GOAL
Using the entries shown below, output the line containing "Approximately how many times longer is the green", the line containing "What is the distance between points C and D?", and every line between them, exactly. Pictures are omitted.

[Records from a data collection]

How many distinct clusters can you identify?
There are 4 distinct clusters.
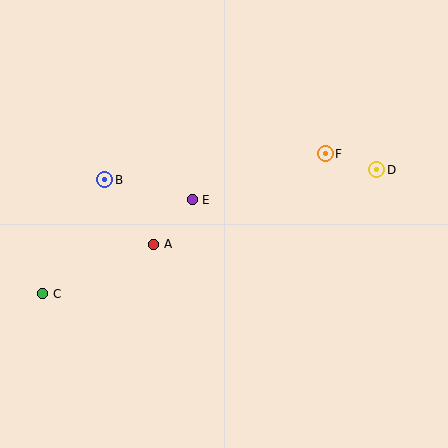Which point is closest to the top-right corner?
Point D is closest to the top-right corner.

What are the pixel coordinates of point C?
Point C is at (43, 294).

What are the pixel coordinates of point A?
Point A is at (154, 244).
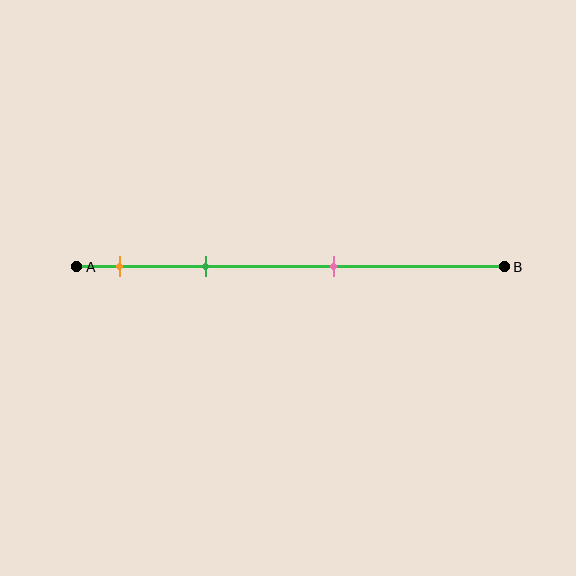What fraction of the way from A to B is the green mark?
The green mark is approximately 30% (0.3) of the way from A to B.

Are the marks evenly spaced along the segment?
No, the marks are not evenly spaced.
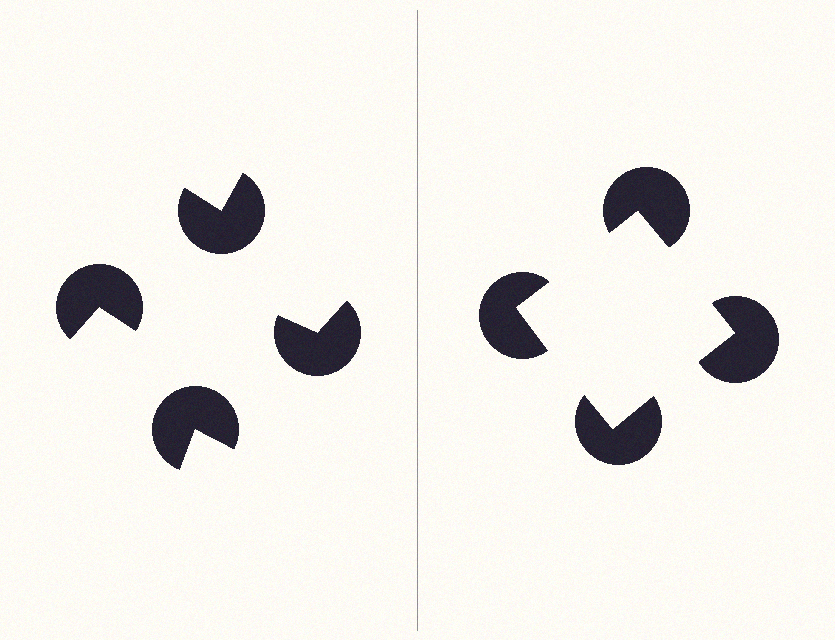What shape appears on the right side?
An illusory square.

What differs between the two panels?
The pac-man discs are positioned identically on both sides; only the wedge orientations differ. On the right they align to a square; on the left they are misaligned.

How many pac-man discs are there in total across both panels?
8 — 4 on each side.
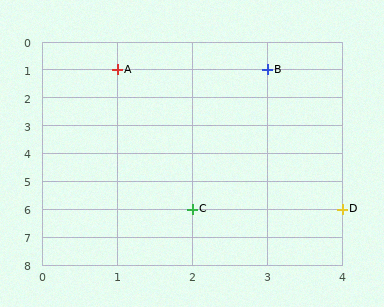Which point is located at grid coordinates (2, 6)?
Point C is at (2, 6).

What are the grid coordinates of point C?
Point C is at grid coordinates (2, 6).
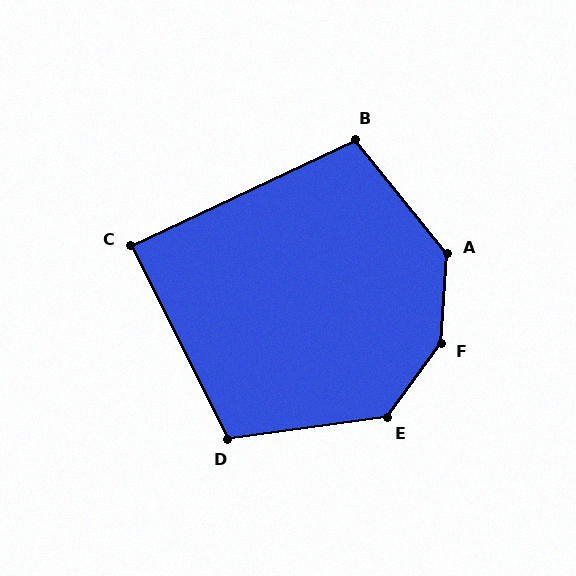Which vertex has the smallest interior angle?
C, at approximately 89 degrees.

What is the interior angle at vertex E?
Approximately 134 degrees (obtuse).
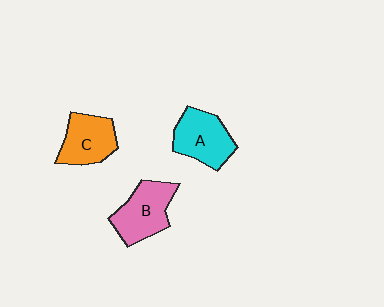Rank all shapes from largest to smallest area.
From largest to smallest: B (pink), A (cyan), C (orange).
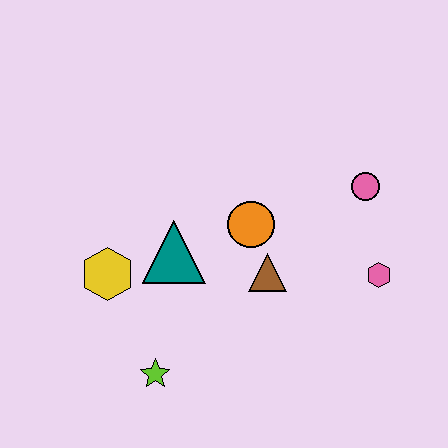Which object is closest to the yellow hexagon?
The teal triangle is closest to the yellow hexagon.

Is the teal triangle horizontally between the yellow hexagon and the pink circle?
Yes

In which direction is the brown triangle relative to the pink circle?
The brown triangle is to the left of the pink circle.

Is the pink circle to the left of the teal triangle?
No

* * *

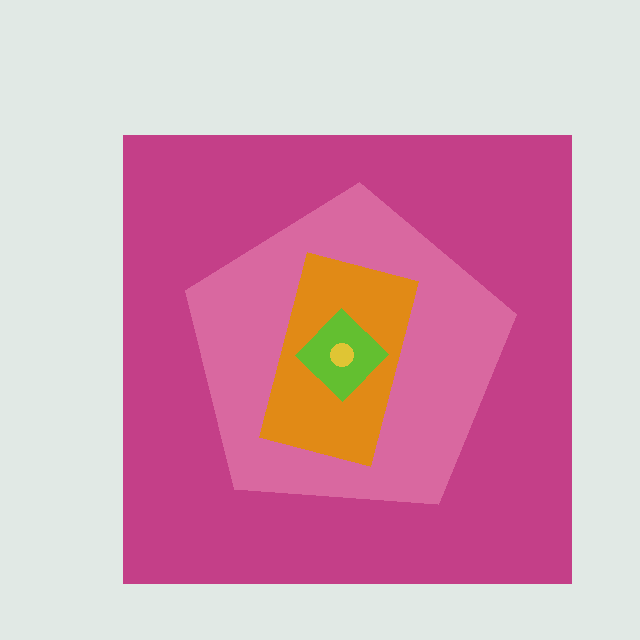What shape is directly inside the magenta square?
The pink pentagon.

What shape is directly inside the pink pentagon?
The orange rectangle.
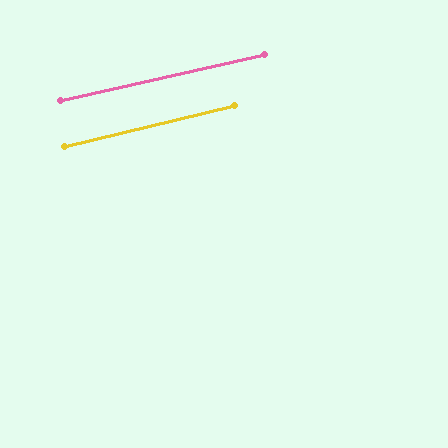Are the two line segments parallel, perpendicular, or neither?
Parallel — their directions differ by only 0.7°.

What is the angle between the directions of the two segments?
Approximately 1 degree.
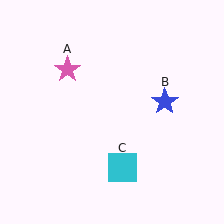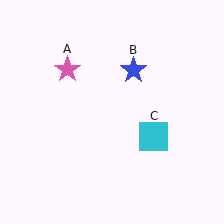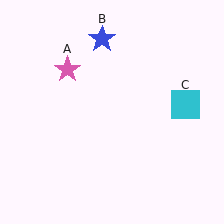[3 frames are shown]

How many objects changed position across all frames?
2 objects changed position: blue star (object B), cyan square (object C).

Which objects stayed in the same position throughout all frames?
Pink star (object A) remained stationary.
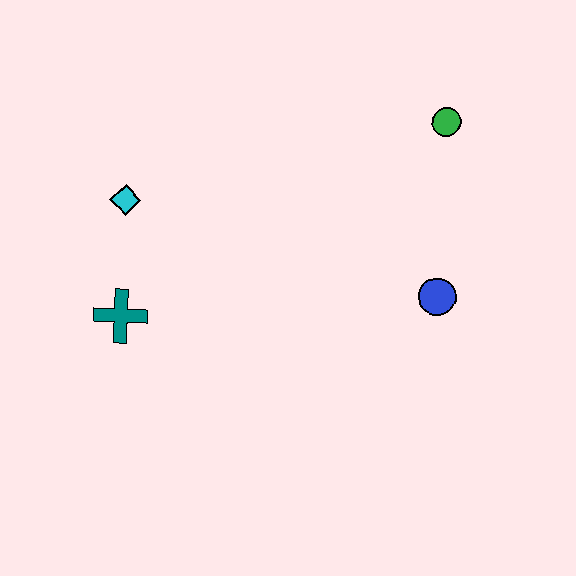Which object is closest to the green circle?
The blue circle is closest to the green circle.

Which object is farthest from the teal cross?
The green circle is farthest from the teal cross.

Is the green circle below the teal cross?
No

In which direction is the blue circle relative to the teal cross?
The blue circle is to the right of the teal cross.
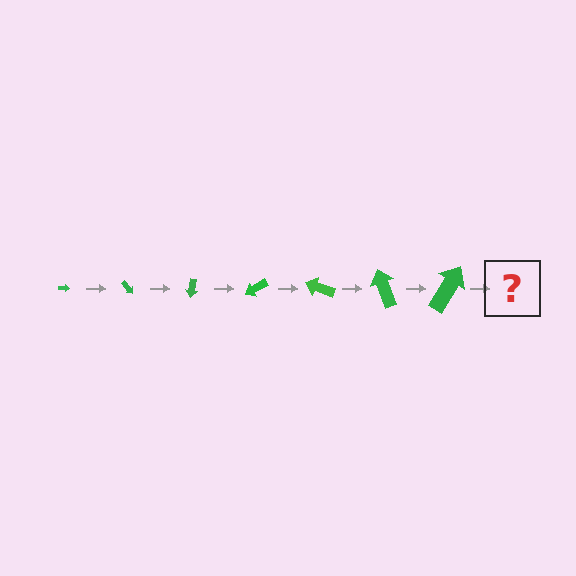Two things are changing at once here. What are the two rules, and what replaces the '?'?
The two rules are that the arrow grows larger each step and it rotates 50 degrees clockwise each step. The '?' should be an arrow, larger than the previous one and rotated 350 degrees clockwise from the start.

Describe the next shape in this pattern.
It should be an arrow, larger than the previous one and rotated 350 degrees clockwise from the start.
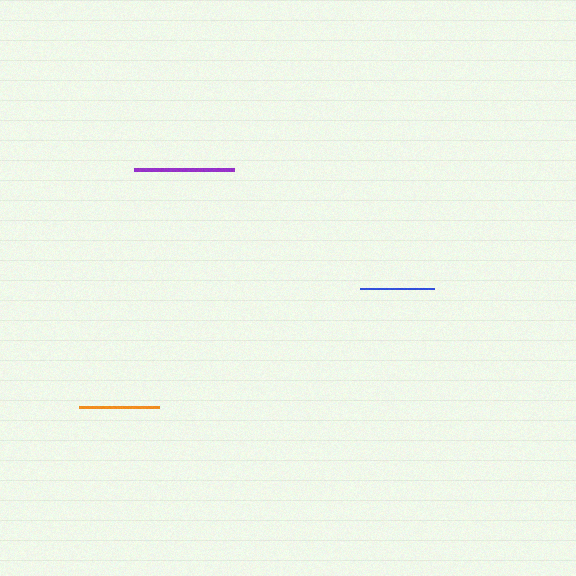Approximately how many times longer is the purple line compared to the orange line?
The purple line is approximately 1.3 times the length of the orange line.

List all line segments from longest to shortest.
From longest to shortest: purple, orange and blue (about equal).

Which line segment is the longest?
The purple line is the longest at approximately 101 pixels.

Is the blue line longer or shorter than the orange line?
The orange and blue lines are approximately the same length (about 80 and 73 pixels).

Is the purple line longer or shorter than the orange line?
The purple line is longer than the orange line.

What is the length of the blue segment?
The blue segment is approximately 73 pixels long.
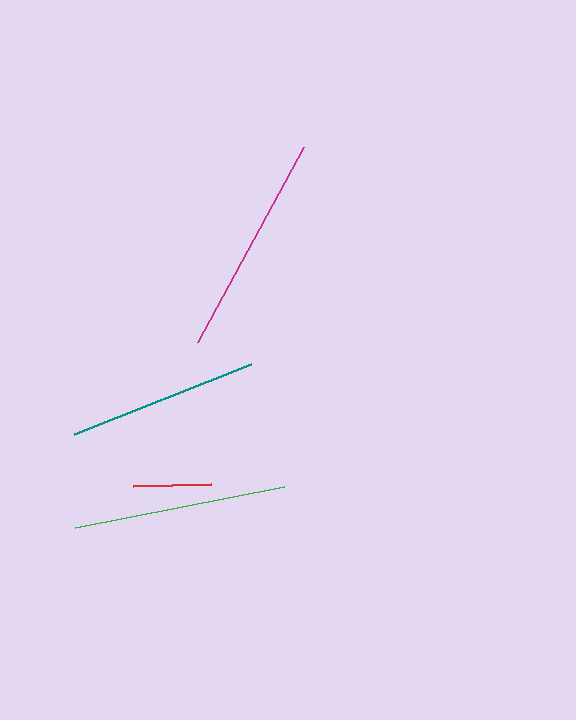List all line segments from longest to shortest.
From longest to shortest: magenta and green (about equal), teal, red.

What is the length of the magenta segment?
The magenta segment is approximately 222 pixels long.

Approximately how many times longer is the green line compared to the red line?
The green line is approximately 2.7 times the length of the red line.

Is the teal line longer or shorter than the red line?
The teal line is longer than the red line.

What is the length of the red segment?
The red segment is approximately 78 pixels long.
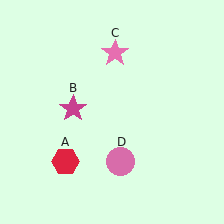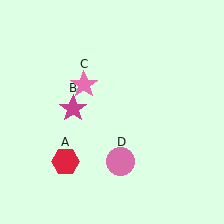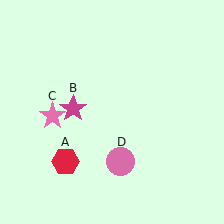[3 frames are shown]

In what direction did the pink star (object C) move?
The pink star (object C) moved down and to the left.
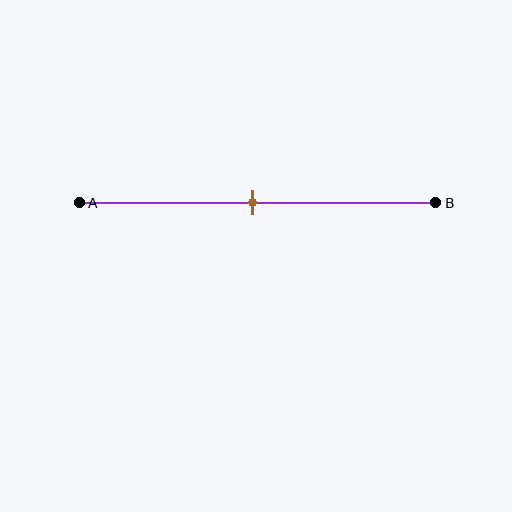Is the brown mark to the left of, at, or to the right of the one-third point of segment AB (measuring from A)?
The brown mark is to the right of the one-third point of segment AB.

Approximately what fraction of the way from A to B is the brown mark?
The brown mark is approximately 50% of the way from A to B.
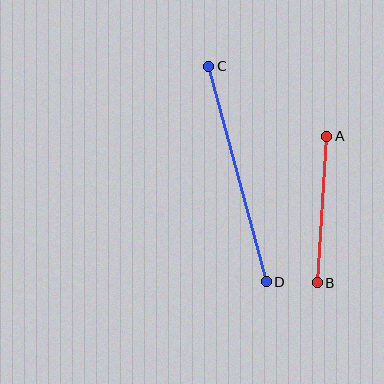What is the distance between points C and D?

SOLUTION TO THIS PROBLEM
Approximately how many times longer is the green line compared to the red line?
The green line is approximately 2.7 times the length of the red line.

Is the teal line longer or shorter than the red line?
The teal line is longer than the red line.

What is the length of the red segment?
The red segment is approximately 78 pixels long.
[3 frames are shown]

In what direction did the pink star (object C) move?
The pink star (object C) moved down and to the left.
Is the brown mark to the left of, at, or to the right of the one-third point of segment AB (measuring from A)?
The brown mark is to the right of the one-third point of segment AB.

Approximately what fraction of the way from A to B is the brown mark?
The brown mark is approximately 50% of the way from A to B.
What is the distance between points C and D?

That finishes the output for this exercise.